Task to complete: Search the records that follow and extract every line containing the string "shown".

Recorded information:
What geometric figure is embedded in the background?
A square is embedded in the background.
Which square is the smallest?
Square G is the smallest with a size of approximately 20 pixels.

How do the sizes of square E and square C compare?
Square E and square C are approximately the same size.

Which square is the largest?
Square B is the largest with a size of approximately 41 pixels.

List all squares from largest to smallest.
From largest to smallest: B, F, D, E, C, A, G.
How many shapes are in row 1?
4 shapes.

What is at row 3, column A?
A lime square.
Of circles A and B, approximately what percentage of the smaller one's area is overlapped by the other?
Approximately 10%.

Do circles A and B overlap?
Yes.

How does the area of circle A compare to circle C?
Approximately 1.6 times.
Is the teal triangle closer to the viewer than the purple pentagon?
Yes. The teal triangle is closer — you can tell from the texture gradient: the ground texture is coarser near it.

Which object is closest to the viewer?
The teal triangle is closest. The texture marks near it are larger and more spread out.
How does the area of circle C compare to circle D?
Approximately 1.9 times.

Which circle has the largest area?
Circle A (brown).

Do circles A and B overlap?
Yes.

---

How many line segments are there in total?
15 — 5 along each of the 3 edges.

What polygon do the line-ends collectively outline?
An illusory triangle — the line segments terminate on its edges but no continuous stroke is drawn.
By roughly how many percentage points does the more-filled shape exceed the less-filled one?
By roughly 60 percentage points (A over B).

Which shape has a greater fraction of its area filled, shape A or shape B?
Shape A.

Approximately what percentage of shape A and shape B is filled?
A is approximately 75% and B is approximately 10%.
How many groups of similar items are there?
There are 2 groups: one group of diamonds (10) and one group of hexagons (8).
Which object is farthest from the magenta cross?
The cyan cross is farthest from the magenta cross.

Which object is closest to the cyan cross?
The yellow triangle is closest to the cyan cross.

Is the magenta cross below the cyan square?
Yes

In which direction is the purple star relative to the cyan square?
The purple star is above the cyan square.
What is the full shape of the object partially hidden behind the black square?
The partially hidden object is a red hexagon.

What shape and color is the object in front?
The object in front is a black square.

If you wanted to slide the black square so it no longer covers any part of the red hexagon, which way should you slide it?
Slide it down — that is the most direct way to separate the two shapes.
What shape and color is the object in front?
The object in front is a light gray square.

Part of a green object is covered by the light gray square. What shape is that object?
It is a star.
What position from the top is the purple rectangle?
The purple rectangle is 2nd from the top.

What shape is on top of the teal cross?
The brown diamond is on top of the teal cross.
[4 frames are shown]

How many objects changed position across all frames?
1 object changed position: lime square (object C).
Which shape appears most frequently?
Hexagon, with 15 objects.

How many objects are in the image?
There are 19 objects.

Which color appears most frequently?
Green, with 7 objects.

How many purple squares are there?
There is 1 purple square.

---

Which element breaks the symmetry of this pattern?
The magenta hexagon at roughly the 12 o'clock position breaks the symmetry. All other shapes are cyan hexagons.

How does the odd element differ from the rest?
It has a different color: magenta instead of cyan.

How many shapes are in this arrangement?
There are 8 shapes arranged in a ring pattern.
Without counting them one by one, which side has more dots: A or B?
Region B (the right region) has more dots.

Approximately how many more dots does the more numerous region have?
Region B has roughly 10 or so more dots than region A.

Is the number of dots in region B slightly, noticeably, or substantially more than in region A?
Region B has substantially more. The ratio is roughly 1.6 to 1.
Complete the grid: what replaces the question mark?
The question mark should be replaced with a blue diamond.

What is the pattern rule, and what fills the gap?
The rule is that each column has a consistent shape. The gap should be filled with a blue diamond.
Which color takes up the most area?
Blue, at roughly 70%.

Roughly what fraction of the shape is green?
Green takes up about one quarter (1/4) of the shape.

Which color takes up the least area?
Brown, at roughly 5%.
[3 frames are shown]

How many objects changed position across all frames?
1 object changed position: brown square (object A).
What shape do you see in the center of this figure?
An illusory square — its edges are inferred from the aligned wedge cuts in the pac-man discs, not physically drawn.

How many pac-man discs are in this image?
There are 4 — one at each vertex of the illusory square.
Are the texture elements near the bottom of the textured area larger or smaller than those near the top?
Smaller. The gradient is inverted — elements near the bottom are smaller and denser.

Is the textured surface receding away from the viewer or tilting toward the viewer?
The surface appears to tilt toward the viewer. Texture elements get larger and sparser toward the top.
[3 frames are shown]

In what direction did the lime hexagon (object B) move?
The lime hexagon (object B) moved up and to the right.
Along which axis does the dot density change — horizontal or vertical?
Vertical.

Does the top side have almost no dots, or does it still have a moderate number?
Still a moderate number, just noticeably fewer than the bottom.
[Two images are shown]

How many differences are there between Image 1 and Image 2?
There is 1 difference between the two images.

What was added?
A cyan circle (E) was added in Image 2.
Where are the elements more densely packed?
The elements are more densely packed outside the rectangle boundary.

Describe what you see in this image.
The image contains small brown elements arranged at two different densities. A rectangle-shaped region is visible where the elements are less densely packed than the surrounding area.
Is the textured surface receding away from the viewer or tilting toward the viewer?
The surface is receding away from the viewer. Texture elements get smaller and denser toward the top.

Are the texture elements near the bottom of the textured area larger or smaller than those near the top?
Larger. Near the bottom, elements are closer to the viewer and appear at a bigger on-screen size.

Exercise result:
[4 frames are shown]
[3 frames are shown]
[3 frames are shown]
[Two images are shown]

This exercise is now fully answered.